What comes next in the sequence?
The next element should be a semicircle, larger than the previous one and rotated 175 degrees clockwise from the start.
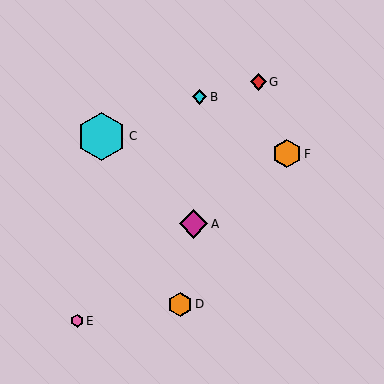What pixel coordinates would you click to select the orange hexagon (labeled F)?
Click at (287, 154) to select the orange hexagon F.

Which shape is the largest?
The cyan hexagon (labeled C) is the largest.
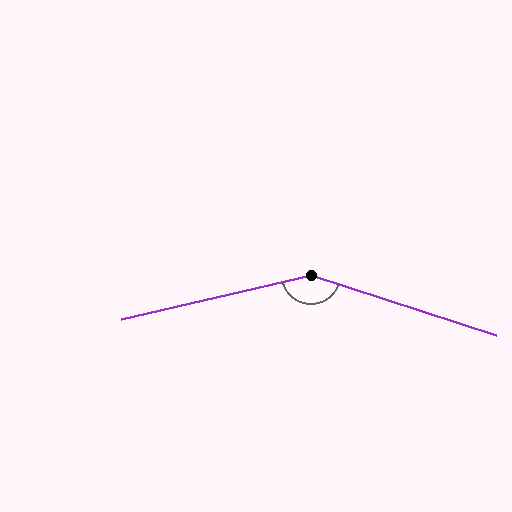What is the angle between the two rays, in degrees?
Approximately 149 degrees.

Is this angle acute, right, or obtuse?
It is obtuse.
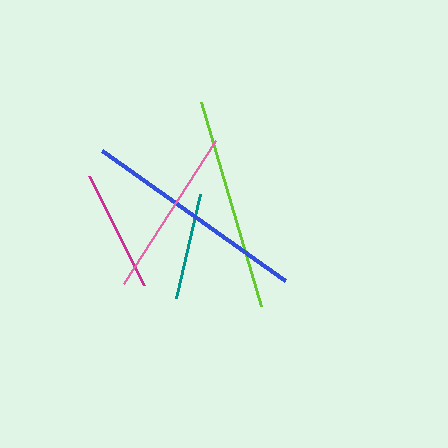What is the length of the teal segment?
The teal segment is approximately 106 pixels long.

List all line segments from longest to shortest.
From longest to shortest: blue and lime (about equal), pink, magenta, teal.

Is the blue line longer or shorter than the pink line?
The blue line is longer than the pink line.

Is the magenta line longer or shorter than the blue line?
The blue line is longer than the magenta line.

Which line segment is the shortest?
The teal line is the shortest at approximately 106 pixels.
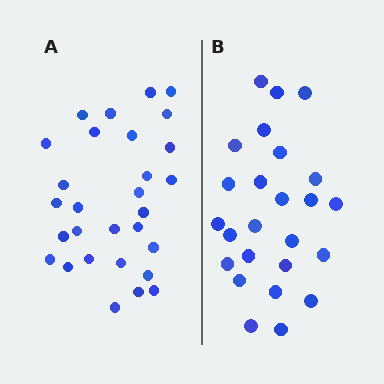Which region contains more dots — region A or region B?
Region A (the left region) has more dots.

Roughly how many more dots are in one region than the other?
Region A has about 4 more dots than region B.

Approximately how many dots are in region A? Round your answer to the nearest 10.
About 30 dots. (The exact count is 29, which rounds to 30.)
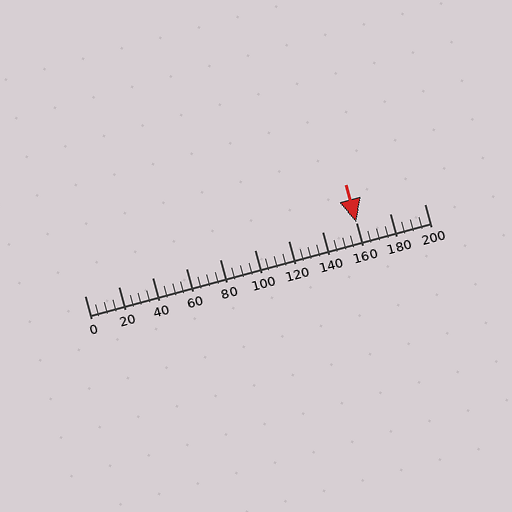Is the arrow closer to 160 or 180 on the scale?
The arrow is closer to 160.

* * * *

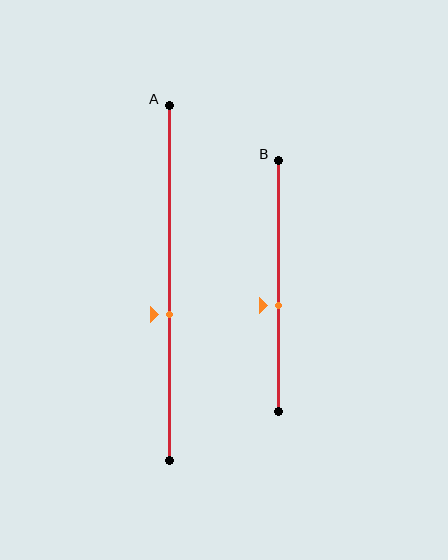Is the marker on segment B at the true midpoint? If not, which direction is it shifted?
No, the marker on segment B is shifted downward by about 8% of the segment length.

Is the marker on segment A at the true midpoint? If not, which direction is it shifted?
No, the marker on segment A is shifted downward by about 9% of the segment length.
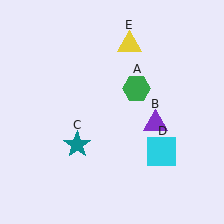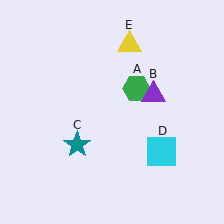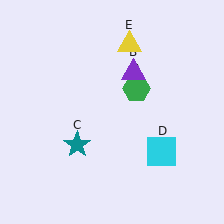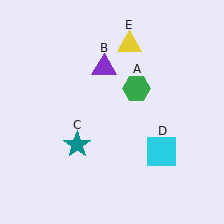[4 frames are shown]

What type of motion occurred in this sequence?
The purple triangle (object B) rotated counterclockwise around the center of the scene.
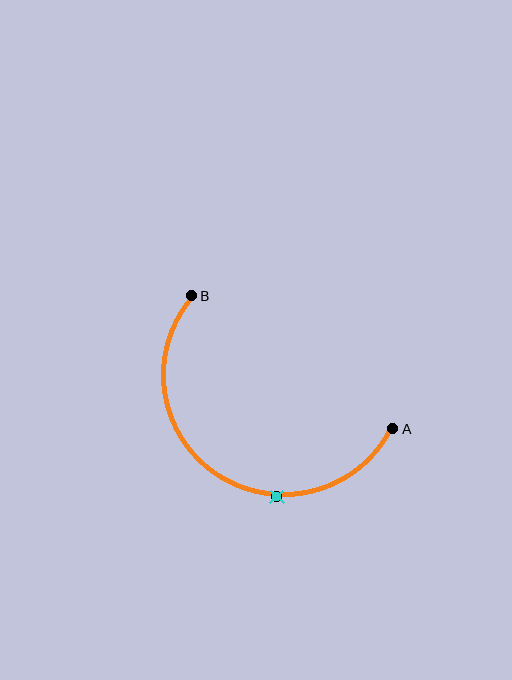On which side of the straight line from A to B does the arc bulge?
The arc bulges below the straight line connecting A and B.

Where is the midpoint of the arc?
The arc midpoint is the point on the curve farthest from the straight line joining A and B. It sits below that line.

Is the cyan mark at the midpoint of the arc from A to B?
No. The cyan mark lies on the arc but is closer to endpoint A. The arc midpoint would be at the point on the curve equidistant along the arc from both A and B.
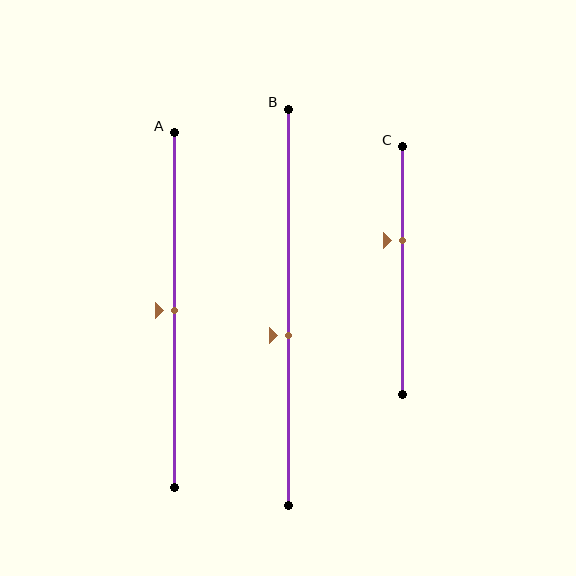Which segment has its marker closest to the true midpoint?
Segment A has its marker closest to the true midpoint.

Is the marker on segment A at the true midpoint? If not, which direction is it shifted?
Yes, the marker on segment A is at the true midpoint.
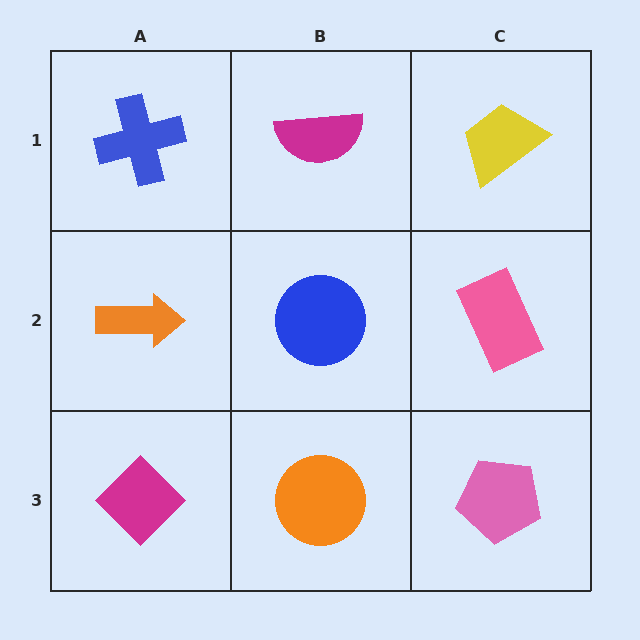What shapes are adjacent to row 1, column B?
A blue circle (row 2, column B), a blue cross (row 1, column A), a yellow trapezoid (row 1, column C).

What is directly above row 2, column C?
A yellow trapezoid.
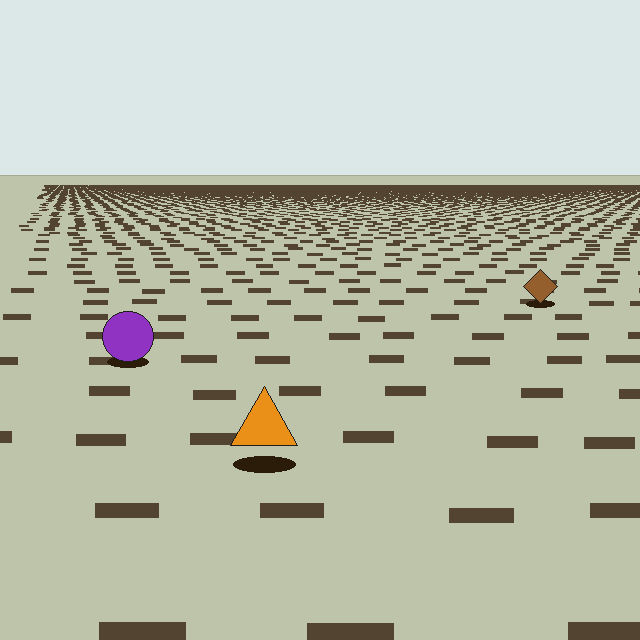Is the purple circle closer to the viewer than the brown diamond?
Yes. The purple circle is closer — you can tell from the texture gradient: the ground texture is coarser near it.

* * * *

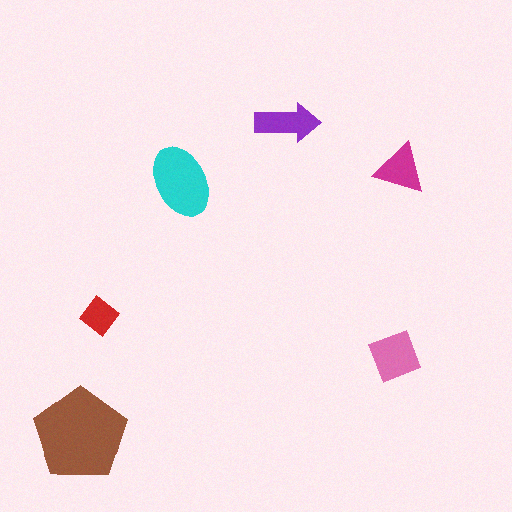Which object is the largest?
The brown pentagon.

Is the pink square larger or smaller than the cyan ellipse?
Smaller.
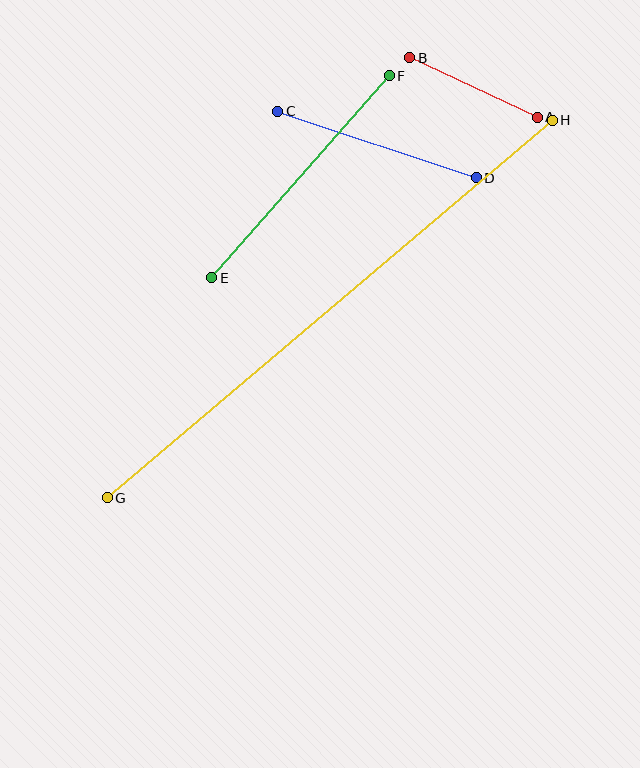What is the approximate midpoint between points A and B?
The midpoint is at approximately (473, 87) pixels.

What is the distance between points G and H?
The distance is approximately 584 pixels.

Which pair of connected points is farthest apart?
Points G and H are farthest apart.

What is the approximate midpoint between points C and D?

* * * *

Stated task:
Your task is to transcribe exactly the lines starting at the line that contains "What is the approximate midpoint between points A" and ending at the line that contains "What is the approximate midpoint between points C", both included. Leave out the pictures.

Task response:
What is the approximate midpoint between points A and B?
The midpoint is at approximately (473, 87) pixels.

What is the distance between points G and H?
The distance is approximately 584 pixels.

Which pair of connected points is farthest apart?
Points G and H are farthest apart.

What is the approximate midpoint between points C and D?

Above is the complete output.